◆ **Your objective**: Write out the material below exactly, beginning at the line that contains "List all triangles from largest to smallest." and ending with its last line, both ends included; write nothing else.

- - -

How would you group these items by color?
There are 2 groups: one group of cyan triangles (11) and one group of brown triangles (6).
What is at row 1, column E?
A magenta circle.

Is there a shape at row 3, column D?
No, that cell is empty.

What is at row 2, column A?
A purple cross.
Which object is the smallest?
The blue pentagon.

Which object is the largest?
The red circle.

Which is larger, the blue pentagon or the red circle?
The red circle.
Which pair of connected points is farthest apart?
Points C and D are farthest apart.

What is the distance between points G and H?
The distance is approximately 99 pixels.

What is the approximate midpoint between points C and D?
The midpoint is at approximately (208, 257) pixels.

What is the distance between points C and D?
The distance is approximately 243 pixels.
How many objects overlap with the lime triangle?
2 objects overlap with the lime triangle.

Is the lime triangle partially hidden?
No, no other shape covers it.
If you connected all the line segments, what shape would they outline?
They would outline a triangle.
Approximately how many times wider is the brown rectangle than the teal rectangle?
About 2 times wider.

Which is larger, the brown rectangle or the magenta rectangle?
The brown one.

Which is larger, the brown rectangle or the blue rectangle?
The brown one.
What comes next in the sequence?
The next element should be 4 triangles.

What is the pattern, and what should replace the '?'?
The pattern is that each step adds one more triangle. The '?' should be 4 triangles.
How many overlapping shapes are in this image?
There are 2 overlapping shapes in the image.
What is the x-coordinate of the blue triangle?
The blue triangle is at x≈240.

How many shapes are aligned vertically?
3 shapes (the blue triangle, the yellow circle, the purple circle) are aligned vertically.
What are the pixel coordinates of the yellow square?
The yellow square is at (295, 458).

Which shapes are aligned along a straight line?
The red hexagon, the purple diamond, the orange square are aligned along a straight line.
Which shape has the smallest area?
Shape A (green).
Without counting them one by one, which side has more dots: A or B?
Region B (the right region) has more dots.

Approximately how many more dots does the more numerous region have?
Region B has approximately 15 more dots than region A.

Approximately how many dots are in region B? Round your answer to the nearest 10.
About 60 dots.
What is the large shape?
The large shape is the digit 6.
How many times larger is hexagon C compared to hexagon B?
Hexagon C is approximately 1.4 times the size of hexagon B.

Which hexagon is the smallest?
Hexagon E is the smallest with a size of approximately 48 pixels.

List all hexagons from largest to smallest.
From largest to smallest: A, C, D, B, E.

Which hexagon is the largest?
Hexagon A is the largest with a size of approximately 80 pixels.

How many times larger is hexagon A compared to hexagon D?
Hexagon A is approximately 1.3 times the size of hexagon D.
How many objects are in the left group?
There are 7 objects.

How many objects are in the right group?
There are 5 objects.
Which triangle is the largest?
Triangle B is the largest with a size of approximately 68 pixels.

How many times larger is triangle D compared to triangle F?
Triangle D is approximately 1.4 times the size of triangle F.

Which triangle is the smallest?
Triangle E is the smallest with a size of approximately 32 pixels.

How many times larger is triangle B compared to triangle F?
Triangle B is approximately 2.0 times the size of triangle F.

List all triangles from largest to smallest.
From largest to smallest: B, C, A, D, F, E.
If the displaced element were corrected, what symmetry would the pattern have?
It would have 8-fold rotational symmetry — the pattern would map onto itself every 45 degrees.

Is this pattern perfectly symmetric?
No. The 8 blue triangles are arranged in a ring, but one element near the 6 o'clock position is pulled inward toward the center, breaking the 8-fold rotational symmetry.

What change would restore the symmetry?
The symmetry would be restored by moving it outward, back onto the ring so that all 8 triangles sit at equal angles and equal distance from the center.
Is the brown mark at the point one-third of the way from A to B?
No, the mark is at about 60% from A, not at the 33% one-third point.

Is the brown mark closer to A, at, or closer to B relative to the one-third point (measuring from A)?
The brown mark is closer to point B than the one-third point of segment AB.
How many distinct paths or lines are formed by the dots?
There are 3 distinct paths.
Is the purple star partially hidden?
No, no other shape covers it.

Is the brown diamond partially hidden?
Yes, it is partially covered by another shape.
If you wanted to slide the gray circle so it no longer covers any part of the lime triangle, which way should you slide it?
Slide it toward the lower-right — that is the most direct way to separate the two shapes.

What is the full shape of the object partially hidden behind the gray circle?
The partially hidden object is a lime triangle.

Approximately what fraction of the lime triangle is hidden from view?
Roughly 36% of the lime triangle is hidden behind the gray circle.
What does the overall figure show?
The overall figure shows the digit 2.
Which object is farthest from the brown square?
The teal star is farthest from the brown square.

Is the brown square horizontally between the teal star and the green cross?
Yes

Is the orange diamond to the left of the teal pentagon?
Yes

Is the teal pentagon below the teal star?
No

- - -

◆ **Full solution**:
List all triangles from largest to smallest.
From largest to smallest: B, C, A, D, F, E.
If the displaced element were corrected, what symmetry would the pattern have?
It would have 8-fold rotational symmetry — the pattern would map onto itself every 45 degrees.

Is this pattern perfectly symmetric?
No. The 8 blue triangles are arranged in a ring, but one element near the 6 o'clock position is pulled inward toward the center, breaking the 8-fold rotational symmetry.

What change would restore the symmetry?
The symmetry would be restored by moving it outward, back onto the ring so that all 8 triangles sit at equal angles and equal distance from the center.
Is the brown mark at the point one-third of the way from A to B?
No, the mark is at about 60% from A, not at the 33% one-third point.

Is the brown mark closer to A, at, or closer to B relative to the one-third point (measuring from A)?
The brown mark is closer to point B than the one-third point of segment AB.
How many distinct paths or lines are formed by the dots?
There are 3 distinct paths.
Is the purple star partially hidden?
No, no other shape covers it.

Is the brown diamond partially hidden?
Yes, it is partially covered by another shape.
If you wanted to slide the gray circle so it no longer covers any part of the lime triangle, which way should you slide it?
Slide it toward the lower-right — that is the most direct way to separate the two shapes.

What is the full shape of the object partially hidden behind the gray circle?
The partially hidden object is a lime triangle.

Approximately what fraction of the lime triangle is hidden from view?
Roughly 36% of the lime triangle is hidden behind the gray circle.
What does the overall figure show?
The overall figure shows the digit 2.
Which object is farthest from the brown square?
The teal star is farthest from the brown square.

Is the brown square horizontally between the teal star and the green cross?
Yes

Is the orange diamond to the left of the teal pentagon?
Yes

Is the teal pentagon below the teal star?
No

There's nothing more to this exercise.